— START Provided records —
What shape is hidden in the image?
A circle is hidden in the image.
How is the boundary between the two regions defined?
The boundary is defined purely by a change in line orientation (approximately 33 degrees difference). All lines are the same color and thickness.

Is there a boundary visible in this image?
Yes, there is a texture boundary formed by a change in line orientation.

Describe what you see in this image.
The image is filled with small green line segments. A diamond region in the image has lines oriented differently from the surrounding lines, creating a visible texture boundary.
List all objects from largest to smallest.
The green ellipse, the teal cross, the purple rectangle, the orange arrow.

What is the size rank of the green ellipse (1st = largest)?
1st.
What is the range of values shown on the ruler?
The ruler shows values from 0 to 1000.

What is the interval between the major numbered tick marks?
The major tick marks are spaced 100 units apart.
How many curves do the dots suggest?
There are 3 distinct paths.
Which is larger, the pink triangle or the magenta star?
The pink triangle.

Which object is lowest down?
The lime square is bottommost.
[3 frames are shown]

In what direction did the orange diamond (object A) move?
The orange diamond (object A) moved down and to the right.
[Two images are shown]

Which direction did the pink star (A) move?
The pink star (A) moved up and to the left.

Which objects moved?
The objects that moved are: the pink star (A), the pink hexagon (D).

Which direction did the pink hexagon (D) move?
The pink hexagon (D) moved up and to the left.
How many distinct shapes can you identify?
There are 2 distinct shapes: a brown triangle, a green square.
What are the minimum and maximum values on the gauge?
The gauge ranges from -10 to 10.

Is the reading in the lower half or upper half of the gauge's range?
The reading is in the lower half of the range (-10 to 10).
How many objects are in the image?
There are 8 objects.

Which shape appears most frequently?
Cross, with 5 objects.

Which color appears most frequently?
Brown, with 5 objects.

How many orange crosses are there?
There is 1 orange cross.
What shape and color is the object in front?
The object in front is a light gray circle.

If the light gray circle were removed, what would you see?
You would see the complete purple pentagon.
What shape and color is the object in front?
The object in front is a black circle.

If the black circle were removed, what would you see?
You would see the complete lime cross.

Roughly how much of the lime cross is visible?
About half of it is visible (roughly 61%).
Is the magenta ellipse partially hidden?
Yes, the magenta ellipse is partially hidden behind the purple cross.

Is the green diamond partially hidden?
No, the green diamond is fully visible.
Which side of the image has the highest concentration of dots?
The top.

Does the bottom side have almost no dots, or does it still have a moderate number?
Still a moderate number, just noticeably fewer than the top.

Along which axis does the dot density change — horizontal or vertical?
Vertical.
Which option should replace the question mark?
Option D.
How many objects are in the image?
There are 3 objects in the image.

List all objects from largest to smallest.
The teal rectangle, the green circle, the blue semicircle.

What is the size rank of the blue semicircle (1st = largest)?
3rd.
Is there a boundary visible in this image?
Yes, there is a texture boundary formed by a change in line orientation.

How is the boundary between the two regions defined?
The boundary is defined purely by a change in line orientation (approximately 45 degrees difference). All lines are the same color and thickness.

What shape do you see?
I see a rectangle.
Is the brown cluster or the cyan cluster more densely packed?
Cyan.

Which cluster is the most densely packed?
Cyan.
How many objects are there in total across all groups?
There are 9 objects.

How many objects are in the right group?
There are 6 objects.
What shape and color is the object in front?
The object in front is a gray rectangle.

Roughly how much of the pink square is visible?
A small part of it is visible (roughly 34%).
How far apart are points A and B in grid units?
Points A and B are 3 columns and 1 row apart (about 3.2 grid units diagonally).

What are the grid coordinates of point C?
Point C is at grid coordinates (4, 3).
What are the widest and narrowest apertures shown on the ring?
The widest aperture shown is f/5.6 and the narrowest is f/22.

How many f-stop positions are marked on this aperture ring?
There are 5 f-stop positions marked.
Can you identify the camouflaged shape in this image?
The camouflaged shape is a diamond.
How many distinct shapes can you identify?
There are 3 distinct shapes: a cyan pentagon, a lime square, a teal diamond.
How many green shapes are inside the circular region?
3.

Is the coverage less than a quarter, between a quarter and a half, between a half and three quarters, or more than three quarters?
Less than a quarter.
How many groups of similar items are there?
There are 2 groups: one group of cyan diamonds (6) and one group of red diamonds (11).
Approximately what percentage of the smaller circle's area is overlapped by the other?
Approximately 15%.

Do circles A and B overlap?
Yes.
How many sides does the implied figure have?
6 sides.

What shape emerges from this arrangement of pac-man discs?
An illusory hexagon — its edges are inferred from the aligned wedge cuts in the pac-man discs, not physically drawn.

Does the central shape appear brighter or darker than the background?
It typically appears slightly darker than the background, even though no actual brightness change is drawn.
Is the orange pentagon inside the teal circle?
— END Provided records —
__What the task asks__.
Without leaving anything out, give the entries again exactly.

__Answer to the task__.
What shape is hidden in the image?
A circle is hidden in the image.
How is the boundary between the two regions defined?
The boundary is defined purely by a change in line orientation (approximately 33 degrees difference). All lines are the same color and thickness.

Is there a boundary visible in this image?
Yes, there is a texture boundary formed by a change in line orientation.

Describe what you see in this image.
The image is filled with small green line segments. A diamond region in the image has lines oriented differently from the surrounding lines, creating a visible texture boundary.
List all objects from largest to smallest.
The green ellipse, the teal cross, the purple rectangle, the orange arrow.

What is the size rank of the green ellipse (1st = largest)?
1st.
What is the range of values shown on the ruler?
The ruler shows values from 0 to 1000.

What is the interval between the major numbered tick marks?
The major tick marks are spaced 100 units apart.
How many curves do the dots suggest?
There are 3 distinct paths.
Which is larger, the pink triangle or the magenta star?
The pink triangle.

Which object is lowest down?
The lime square is bottommost.
[3 frames are shown]

In what direction did the orange diamond (object A) move?
The orange diamond (object A) moved down and to the right.
[Two images are shown]

Which direction did the pink star (A) move?
The pink star (A) moved up and to the left.

Which objects moved?
The objects that moved are: the pink star (A), the pink hexagon (D).

Which direction did the pink hexagon (D) move?
The pink hexagon (D) moved up and to the left.
How many distinct shapes can you identify?
There are 2 distinct shapes: a brown triangle, a green square.
What are the minimum and maximum values on the gauge?
The gauge ranges from -10 to 10.

Is the reading in the lower half or upper half of the gauge's range?
The reading is in the lower half of the range (-10 to 10).
How many objects are in the image?
There are 8 objects.

Which shape appears most frequently?
Cross, with 5 objects.

Which color appears most frequently?
Brown, with 5 objects.

How many orange crosses are there?
There is 1 orange cross.
What shape and color is the object in front?
The object in front is a light gray circle.

If the light gray circle were removed, what would you see?
You would see the complete purple pentagon.
What shape and color is the object in front?
The object in front is a black circle.

If the black circle were removed, what would you see?
You would see the complete lime cross.

Roughly how much of the lime cross is visible?
About half of it is visible (roughly 61%).
Is the magenta ellipse partially hidden?
Yes, the magenta ellipse is partially hidden behind the purple cross.

Is the green diamond partially hidden?
No, the green diamond is fully visible.
Which side of the image has the highest concentration of dots?
The top.

Does the bottom side have almost no dots, or does it still have a moderate number?
Still a moderate number, just noticeably fewer than the top.

Along which axis does the dot density change — horizontal or vertical?
Vertical.
Which option should replace the question mark?
Option D.
How many objects are in the image?
There are 3 objects in the image.

List all objects from largest to smallest.
The teal rectangle, the green circle, the blue semicircle.

What is the size rank of the blue semicircle (1st = largest)?
3rd.
Is there a boundary visible in this image?
Yes, there is a texture boundary formed by a change in line orientation.

How is the boundary between the two regions defined?
The boundary is defined purely by a change in line orientation (approximately 45 degrees difference). All lines are the same color and thickness.

What shape do you see?
I see a rectangle.
Is the brown cluster or the cyan cluster more densely packed?
Cyan.

Which cluster is the most densely packed?
Cyan.
How many objects are there in total across all groups?
There are 9 objects.

How many objects are in the right group?
There are 6 objects.
What shape and color is the object in front?
The object in front is a gray rectangle.

Roughly how much of the pink square is visible?
A small part of it is visible (roughly 34%).
How far apart are points A and B in grid units?
Points A and B are 3 columns and 1 row apart (about 3.2 grid units diagonally).

What are the grid coordinates of point C?
Point C is at grid coordinates (4, 3).
What are the widest and narrowest apertures shown on the ring?
The widest aperture shown is f/5.6 and the narrowest is f/22.

How many f-stop positions are marked on this aperture ring?
There are 5 f-stop positions marked.
Can you identify the camouflaged shape in this image?
The camouflaged shape is a diamond.
How many distinct shapes can you identify?
There are 3 distinct shapes: a cyan pentagon, a lime square, a teal diamond.
How many green shapes are inside the circular region?
3.

Is the coverage less than a quarter, between a quarter and a half, between a half and three quarters, or more than three quarters?
Less than a quarter.
How many groups of similar items are there?
There are 2 groups: one group of cyan diamonds (6) and one group of red diamonds (11).
Approximately what percentage of the smaller circle's area is overlapped by the other?
Approximately 15%.

Do circles A and B overlap?
Yes.
How many sides does the implied figure have?
6 sides.

What shape emerges from this arrangement of pac-man discs?
An illusory hexagon — its edges are inferred from the aligned wedge cuts in the pac-man discs, not physically drawn.

Does the central shape appear brighter or darker than the background?
It typically appears slightly darker than the background, even though no actual brightness change is drawn.
Is the orange pentagon inside the teal circle?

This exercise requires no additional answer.